- TASK GOAL -
Restate the entries word for word, omitting nothing.

Records from a dataset
START

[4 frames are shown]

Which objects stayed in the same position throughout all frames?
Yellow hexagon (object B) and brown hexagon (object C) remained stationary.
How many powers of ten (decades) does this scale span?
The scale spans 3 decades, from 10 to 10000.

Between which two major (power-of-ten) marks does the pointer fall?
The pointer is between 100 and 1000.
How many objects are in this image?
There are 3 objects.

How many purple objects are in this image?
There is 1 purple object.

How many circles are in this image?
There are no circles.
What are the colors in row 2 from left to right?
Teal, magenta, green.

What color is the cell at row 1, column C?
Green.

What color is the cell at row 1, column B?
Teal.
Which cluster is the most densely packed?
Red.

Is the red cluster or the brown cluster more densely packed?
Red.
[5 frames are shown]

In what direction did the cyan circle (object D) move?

END

- REPLY TO THE TASK -
[4 frames are shown]

Which objects stayed in the same position throughout all frames?
Yellow hexagon (object B) and brown hexagon (object C) remained stationary.
How many powers of ten (decades) does this scale span?
The scale spans 3 decades, from 10 to 10000.

Between which two major (power-of-ten) marks does the pointer fall?
The pointer is between 100 and 1000.
How many objects are in this image?
There are 3 objects.

How many purple objects are in this image?
There is 1 purple object.

How many circles are in this image?
There are no circles.
What are the colors in row 2 from left to right?
Teal, magenta, green.

What color is the cell at row 1, column C?
Green.

What color is the cell at row 1, column B?
Teal.
Which cluster is the most densely packed?
Red.

Is the red cluster or the brown cluster more densely packed?
Red.
[5 frames are shown]

In what direction did the cyan circle (object D) move?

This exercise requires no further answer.